(Dataset entries)
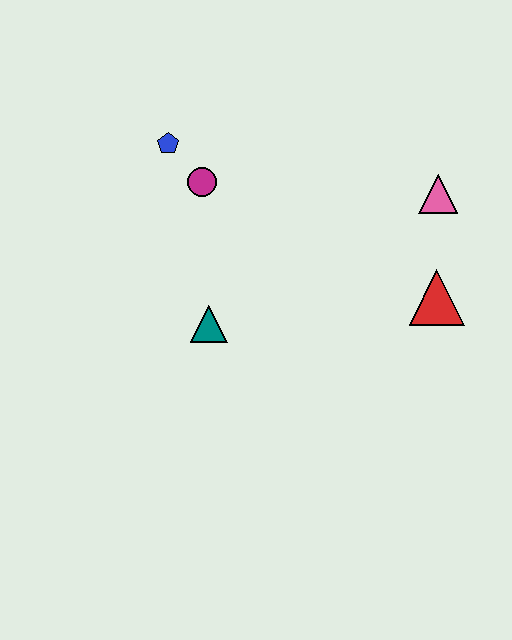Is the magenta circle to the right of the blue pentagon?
Yes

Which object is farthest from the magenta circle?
The red triangle is farthest from the magenta circle.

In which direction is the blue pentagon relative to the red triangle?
The blue pentagon is to the left of the red triangle.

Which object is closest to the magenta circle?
The blue pentagon is closest to the magenta circle.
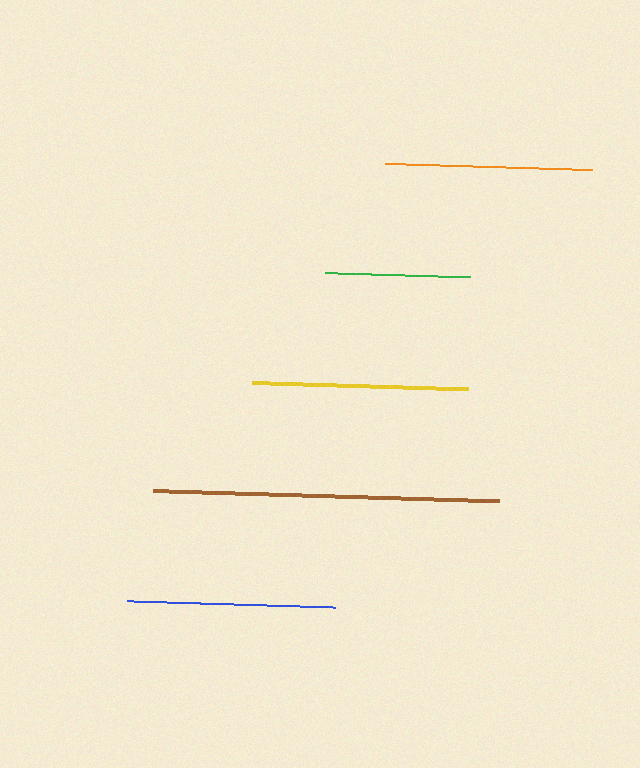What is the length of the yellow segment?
The yellow segment is approximately 216 pixels long.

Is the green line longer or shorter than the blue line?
The blue line is longer than the green line.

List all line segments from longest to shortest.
From longest to shortest: brown, yellow, blue and orange (about equal), green.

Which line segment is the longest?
The brown line is the longest at approximately 346 pixels.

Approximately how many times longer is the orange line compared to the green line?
The orange line is approximately 1.4 times the length of the green line.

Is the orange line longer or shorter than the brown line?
The brown line is longer than the orange line.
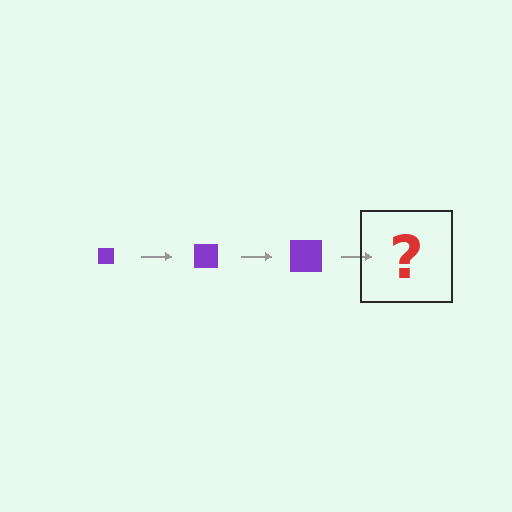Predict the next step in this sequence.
The next step is a purple square, larger than the previous one.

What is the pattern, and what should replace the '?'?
The pattern is that the square gets progressively larger each step. The '?' should be a purple square, larger than the previous one.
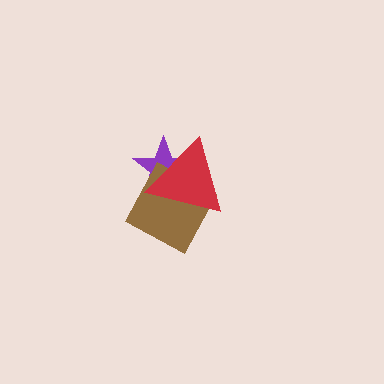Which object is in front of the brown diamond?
The red triangle is in front of the brown diamond.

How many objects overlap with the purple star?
2 objects overlap with the purple star.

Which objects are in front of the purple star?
2 objects cover part of the purple star: the brown diamond and the red triangle.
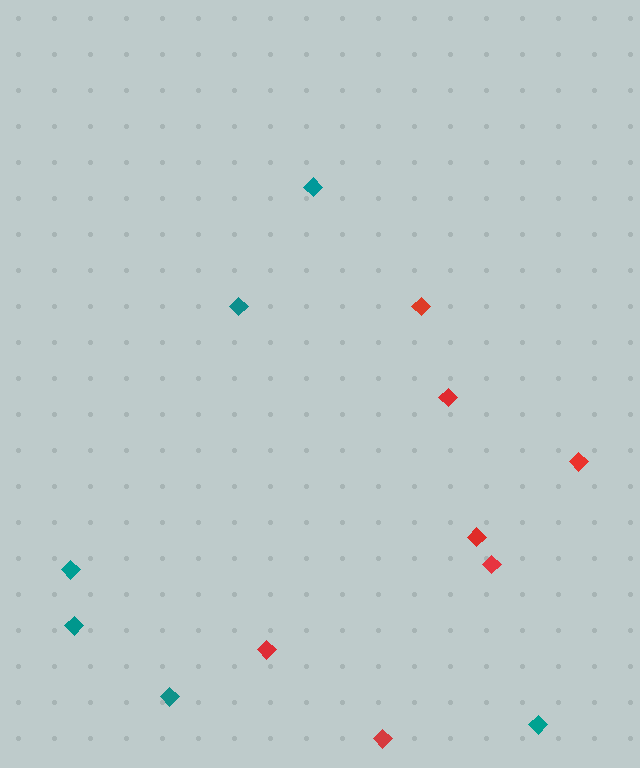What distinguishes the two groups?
There are 2 groups: one group of red diamonds (7) and one group of teal diamonds (6).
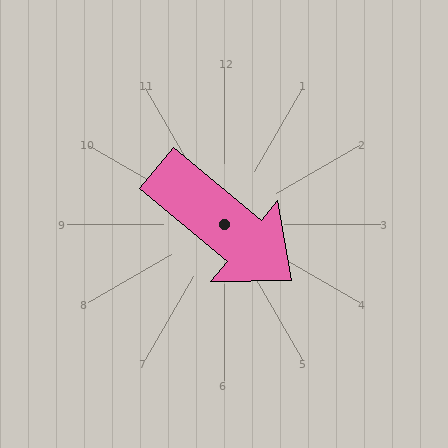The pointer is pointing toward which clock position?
Roughly 4 o'clock.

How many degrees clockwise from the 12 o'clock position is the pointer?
Approximately 130 degrees.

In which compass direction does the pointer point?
Southeast.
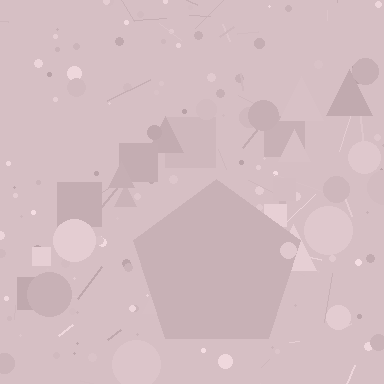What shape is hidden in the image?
A pentagon is hidden in the image.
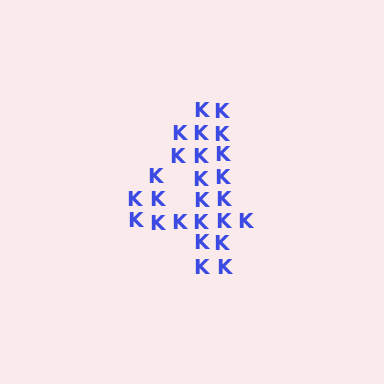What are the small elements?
The small elements are letter K's.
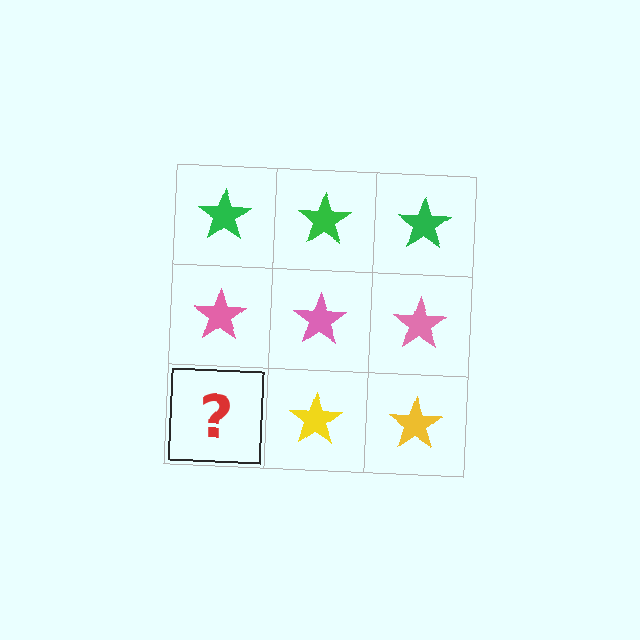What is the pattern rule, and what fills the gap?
The rule is that each row has a consistent color. The gap should be filled with a yellow star.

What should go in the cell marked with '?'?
The missing cell should contain a yellow star.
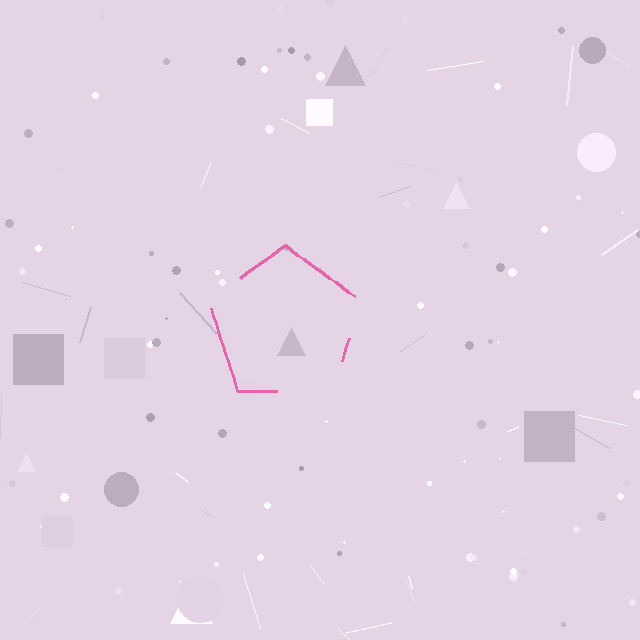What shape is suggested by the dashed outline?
The dashed outline suggests a pentagon.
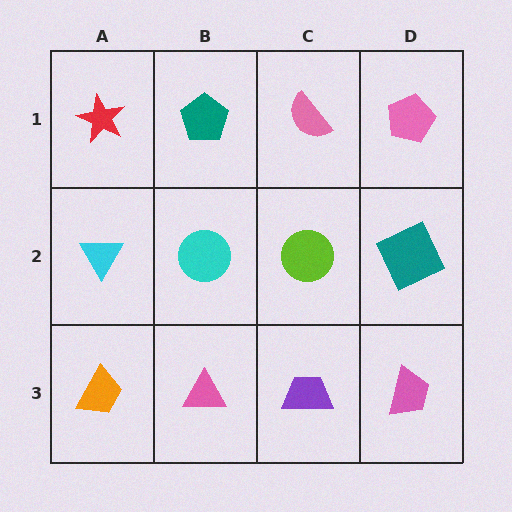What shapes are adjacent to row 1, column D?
A teal square (row 2, column D), a pink semicircle (row 1, column C).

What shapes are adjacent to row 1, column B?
A cyan circle (row 2, column B), a red star (row 1, column A), a pink semicircle (row 1, column C).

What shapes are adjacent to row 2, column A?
A red star (row 1, column A), an orange trapezoid (row 3, column A), a cyan circle (row 2, column B).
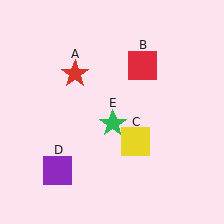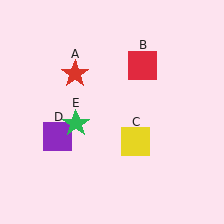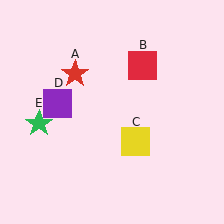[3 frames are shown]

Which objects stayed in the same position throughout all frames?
Red star (object A) and red square (object B) and yellow square (object C) remained stationary.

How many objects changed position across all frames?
2 objects changed position: purple square (object D), green star (object E).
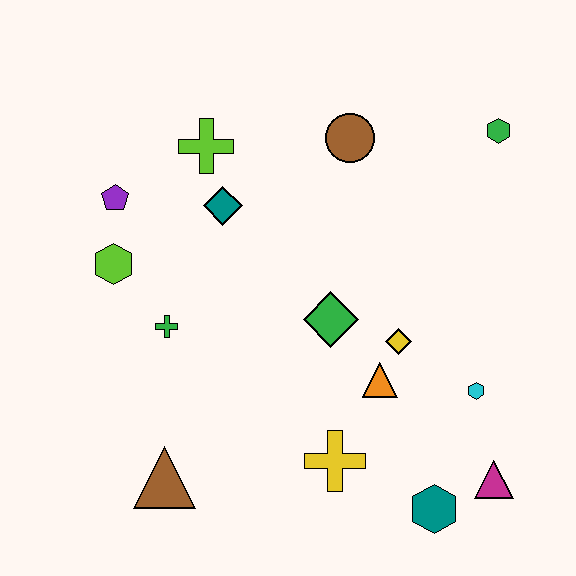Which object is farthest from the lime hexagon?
The magenta triangle is farthest from the lime hexagon.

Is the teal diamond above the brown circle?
No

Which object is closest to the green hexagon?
The brown circle is closest to the green hexagon.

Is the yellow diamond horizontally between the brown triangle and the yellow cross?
No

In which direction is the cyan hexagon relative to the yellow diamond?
The cyan hexagon is to the right of the yellow diamond.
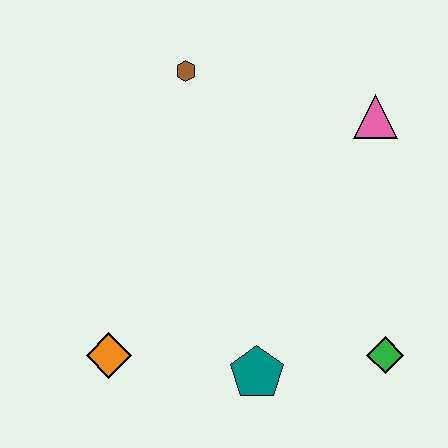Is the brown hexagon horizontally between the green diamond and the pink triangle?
No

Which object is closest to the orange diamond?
The teal pentagon is closest to the orange diamond.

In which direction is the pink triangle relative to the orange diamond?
The pink triangle is to the right of the orange diamond.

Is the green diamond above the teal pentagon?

## [TASK BRIEF]
All of the material above should be reproduced exactly, except the pictures.

## [FINAL RESULT]
Is the magenta circle to the right of the blue pentagon?
Yes

Which object is farthest from the magenta circle?
The red triangle is farthest from the magenta circle.

In which direction is the blue pentagon relative to the red triangle?
The blue pentagon is to the left of the red triangle.

Which object is closest to the magenta circle?
The blue pentagon is closest to the magenta circle.
What is the length of the yellow segment?
The yellow segment is approximately 216 pixels long.

Is the green line longer or shorter than the blue line?
The blue line is longer than the green line.

List all line segments from longest to shortest.
From longest to shortest: brown, yellow, blue and orange (about equal), green.

Which line segment is the longest?
The brown line is the longest at approximately 346 pixels.

Approximately how many times longer is the orange line compared to the green line?
The orange line is approximately 1.4 times the length of the green line.

Is the orange line longer or shorter than the brown line?
The brown line is longer than the orange line.
Predict the next step in this sequence.
The next step is a purple square, larger than the previous one.

What is the pattern, and what should replace the '?'?
The pattern is that the square gets progressively larger each step. The '?' should be a purple square, larger than the previous one.
Which object is in front of the brown diamond?
The red triangle is in front of the brown diamond.

How many objects overlap with the purple star?
2 objects overlap with the purple star.

Which objects are in front of the purple star?
2 objects cover part of the purple star: the brown diamond and the red triangle.
What distinguishes the two groups?
There are 2 groups: one group of red diamonds (7) and one group of teal diamonds (6).
The pointer is pointing toward which clock position?
Roughly 4 o'clock.

How many degrees clockwise from the 12 o'clock position is the pointer?
Approximately 130 degrees.

In which compass direction does the pointer point?
Southeast.
What shape is hidden in the image?
A pentagon is hidden in the image.
What are the small elements?
The small elements are letter K's.
What is the pattern rule, and what fills the gap?
The rule is that each row has a consistent color. The gap should be filled with a yellow star.

What should go in the cell marked with '?'?
The missing cell should contain a yellow star.
What shape is suggested by the dashed outline?
The dashed outline suggests a pentagon.
What shapes are adjacent to row 1, column D?
A teal square (row 2, column D), a pink semicircle (row 1, column C).

What shapes are adjacent to row 1, column B?
A cyan circle (row 2, column B), a red star (row 1, column A), a pink semicircle (row 1, column C).

What shapes are adjacent to row 2, column A?
A red star (row 1, column A), an orange trapezoid (row 3, column A), a cyan circle (row 2, column B).
[3 frames are shown]

Which objects stayed in the same position throughout all frames?
Red star (object A) and red square (object B) and yellow square (object C) remained stationary.

How many objects changed position across all frames?
2 objects changed position: purple square (object D), green star (object E).
Which object is farthest from the lime hexagon?
The magenta triangle is farthest from the lime hexagon.

Is the teal diamond above the brown circle?
No

Which object is closest to the green hexagon?
The brown circle is closest to the green hexagon.

Is the yellow diamond horizontally between the brown triangle and the yellow cross?
No

In which direction is the cyan hexagon relative to the yellow diamond?
The cyan hexagon is to the right of the yellow diamond.
Is the brown hexagon horizontally between the green diamond and the pink triangle?
No

Which object is closest to the orange diamond?
The teal pentagon is closest to the orange diamond.

In which direction is the pink triangle relative to the orange diamond?
The pink triangle is to the right of the orange diamond.

Is the green diamond above the teal pentagon?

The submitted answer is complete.